◆ Set task ◆
Reproduce the listing below without any change.
— start of Provided records —
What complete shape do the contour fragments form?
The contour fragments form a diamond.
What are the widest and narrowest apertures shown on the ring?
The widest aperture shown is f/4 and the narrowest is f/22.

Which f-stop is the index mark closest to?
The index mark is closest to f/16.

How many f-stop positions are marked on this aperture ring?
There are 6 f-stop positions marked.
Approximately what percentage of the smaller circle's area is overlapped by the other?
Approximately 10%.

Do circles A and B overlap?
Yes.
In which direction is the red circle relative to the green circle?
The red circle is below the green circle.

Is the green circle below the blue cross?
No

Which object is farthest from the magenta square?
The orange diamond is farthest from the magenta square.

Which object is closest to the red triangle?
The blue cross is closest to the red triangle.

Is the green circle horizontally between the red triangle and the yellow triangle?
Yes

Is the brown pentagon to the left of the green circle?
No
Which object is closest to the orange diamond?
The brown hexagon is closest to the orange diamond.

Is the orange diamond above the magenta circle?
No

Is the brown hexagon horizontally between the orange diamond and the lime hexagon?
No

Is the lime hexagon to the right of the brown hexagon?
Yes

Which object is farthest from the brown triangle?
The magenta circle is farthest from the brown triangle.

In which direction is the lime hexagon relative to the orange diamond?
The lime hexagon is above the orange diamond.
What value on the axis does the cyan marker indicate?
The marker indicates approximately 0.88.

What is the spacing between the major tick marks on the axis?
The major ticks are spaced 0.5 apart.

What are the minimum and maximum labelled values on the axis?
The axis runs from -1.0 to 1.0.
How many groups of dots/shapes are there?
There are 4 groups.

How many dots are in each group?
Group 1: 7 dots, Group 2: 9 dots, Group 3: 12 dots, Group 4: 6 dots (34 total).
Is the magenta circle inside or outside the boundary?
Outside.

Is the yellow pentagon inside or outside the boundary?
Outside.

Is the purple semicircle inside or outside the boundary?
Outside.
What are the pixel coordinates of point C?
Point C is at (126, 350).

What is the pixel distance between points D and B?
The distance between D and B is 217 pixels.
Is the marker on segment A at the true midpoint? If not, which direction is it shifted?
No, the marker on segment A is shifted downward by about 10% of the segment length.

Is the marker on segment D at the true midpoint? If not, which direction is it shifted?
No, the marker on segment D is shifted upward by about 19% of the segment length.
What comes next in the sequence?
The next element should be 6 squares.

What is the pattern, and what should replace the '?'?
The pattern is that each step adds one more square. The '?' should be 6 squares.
— end of Provided records —
◆ The response ◆
What complete shape do the contour fragments form?
The contour fragments form a diamond.
What are the widest and narrowest apertures shown on the ring?
The widest aperture shown is f/4 and the narrowest is f/22.

Which f-stop is the index mark closest to?
The index mark is closest to f/16.

How many f-stop positions are marked on this aperture ring?
There are 6 f-stop positions marked.
Approximately what percentage of the smaller circle's area is overlapped by the other?
Approximately 10%.

Do circles A and B overlap?
Yes.
In which direction is the red circle relative to the green circle?
The red circle is below the green circle.

Is the green circle below the blue cross?
No

Which object is farthest from the magenta square?
The orange diamond is farthest from the magenta square.

Which object is closest to the red triangle?
The blue cross is closest to the red triangle.

Is the green circle horizontally between the red triangle and the yellow triangle?
Yes

Is the brown pentagon to the left of the green circle?
No
Which object is closest to the orange diamond?
The brown hexagon is closest to the orange diamond.

Is the orange diamond above the magenta circle?
No

Is the brown hexagon horizontally between the orange diamond and the lime hexagon?
No

Is the lime hexagon to the right of the brown hexagon?
Yes

Which object is farthest from the brown triangle?
The magenta circle is farthest from the brown triangle.

In which direction is the lime hexagon relative to the orange diamond?
The lime hexagon is above the orange diamond.
What value on the axis does the cyan marker indicate?
The marker indicates approximately 0.88.

What is the spacing between the major tick marks on the axis?
The major ticks are spaced 0.5 apart.

What are the minimum and maximum labelled values on the axis?
The axis runs from -1.0 to 1.0.
How many groups of dots/shapes are there?
There are 4 groups.

How many dots are in each group?
Group 1: 7 dots, Group 2: 9 dots, Group 3: 12 dots, Group 4: 6 dots (34 total).
Is the magenta circle inside or outside the boundary?
Outside.

Is the yellow pentagon inside or outside the boundary?
Outside.

Is the purple semicircle inside or outside the boundary?
Outside.
What are the pixel coordinates of point C?
Point C is at (126, 350).

What is the pixel distance between points D and B?
The distance between D and B is 217 pixels.
Is the marker on segment A at the true midpoint? If not, which direction is it shifted?
No, the marker on segment A is shifted downward by about 10% of the segment length.

Is the marker on segment D at the true midpoint? If not, which direction is it shifted?
No, the marker on segment D is shifted upward by about 19% of the segment length.
What comes next in the sequence?
The next element should be 6 squares.

What is the pattern, and what should replace the '?'?
The pattern is that each step adds one more square. The '?' should be 6 squares.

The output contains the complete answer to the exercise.